▶ _Supplied information_:

Start

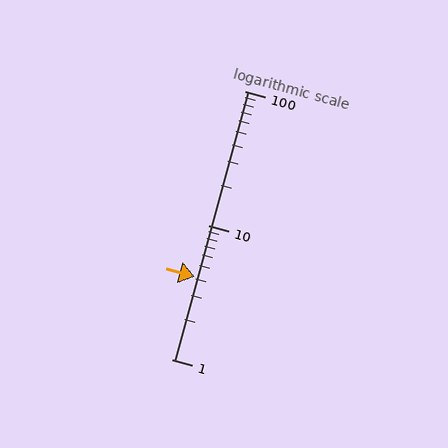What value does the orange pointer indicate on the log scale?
The pointer indicates approximately 4.1.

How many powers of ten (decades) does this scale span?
The scale spans 2 decades, from 1 to 100.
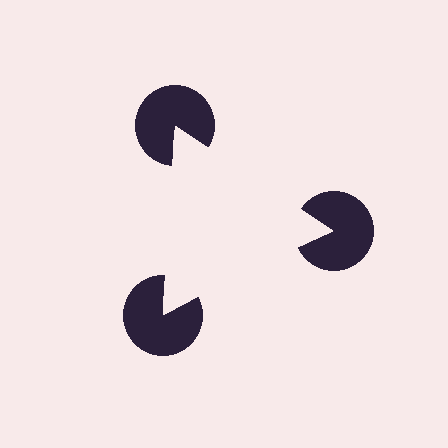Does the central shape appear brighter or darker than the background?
It typically appears slightly brighter than the background, even though no actual brightness change is drawn.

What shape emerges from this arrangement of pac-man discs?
An illusory triangle — its edges are inferred from the aligned wedge cuts in the pac-man discs, not physically drawn.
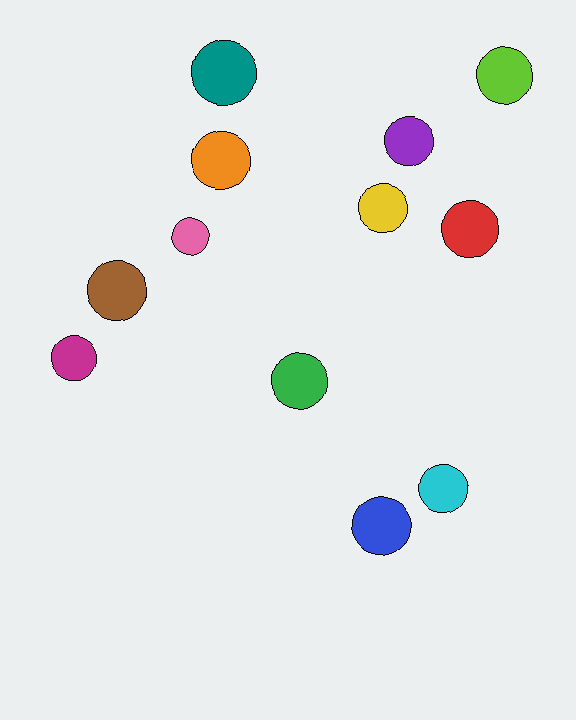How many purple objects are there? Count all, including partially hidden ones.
There is 1 purple object.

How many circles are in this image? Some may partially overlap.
There are 12 circles.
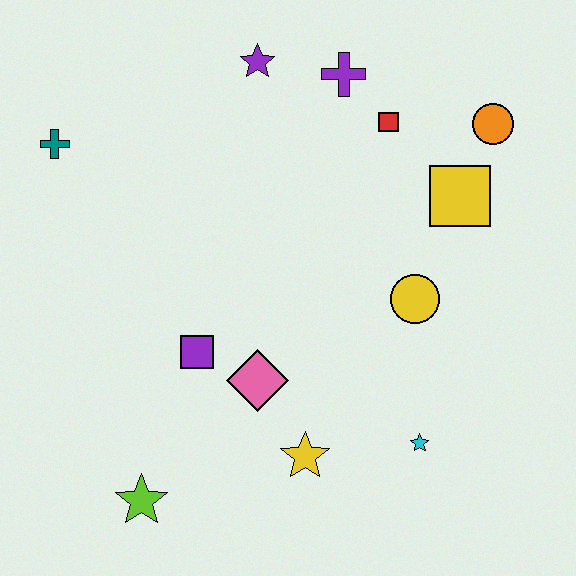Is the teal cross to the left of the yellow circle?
Yes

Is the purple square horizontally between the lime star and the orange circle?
Yes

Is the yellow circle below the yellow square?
Yes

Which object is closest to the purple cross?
The red square is closest to the purple cross.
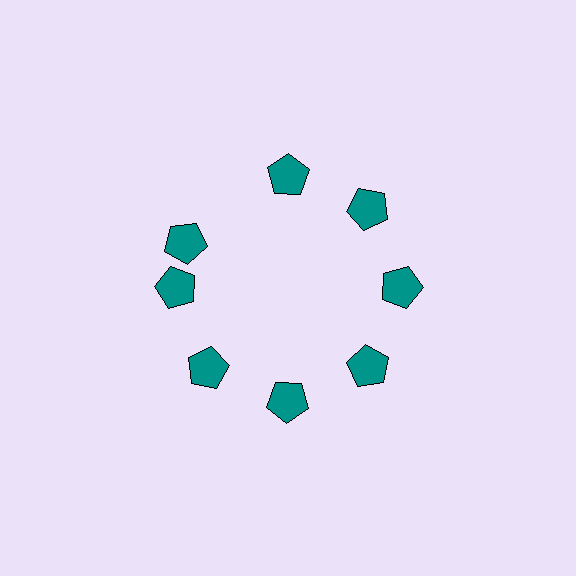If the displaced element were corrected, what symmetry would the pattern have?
It would have 8-fold rotational symmetry — the pattern would map onto itself every 45 degrees.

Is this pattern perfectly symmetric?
No. The 8 teal pentagons are arranged in a ring, but one element near the 10 o'clock position is rotated out of alignment along the ring, breaking the 8-fold rotational symmetry.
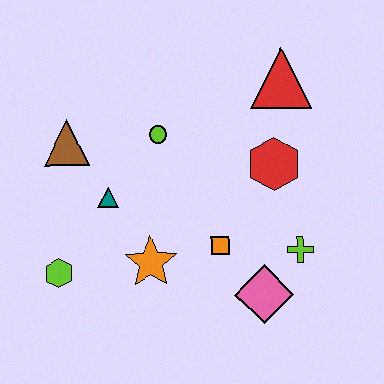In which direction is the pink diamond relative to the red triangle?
The pink diamond is below the red triangle.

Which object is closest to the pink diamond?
The lime cross is closest to the pink diamond.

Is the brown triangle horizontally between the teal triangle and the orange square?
No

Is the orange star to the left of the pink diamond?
Yes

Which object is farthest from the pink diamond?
The brown triangle is farthest from the pink diamond.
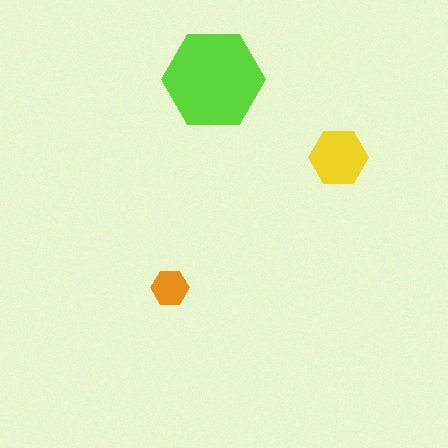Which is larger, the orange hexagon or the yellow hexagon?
The yellow one.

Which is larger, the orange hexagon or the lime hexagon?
The lime one.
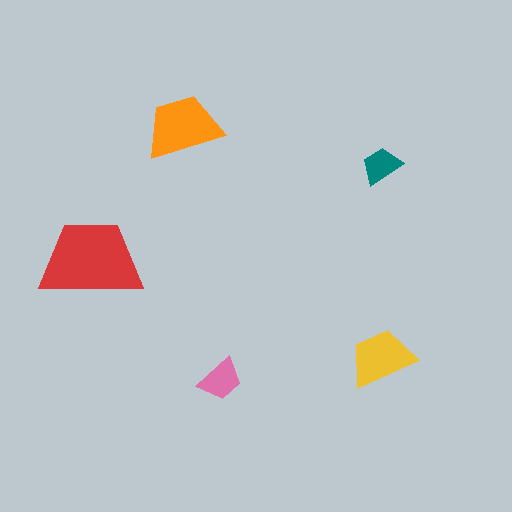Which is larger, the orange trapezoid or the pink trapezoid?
The orange one.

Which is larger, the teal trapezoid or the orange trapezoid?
The orange one.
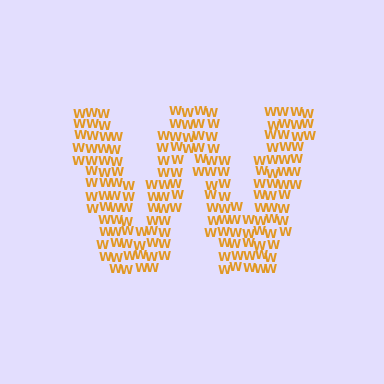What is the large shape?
The large shape is the letter W.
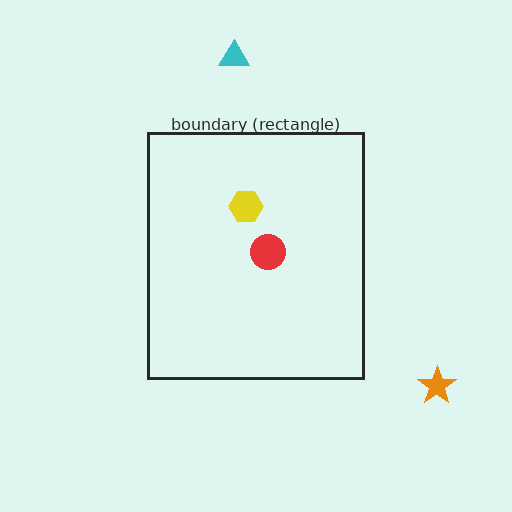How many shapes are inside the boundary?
2 inside, 2 outside.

End

Reproduce verbatim every line starting at the line that holds "What is the large shape?" and ending with the final line of the data; omit the pictures.

▶ _Final answer_:
What is the large shape?
The large shape is the letter W.
How many shapes are inside the boundary?
2 inside, 2 outside.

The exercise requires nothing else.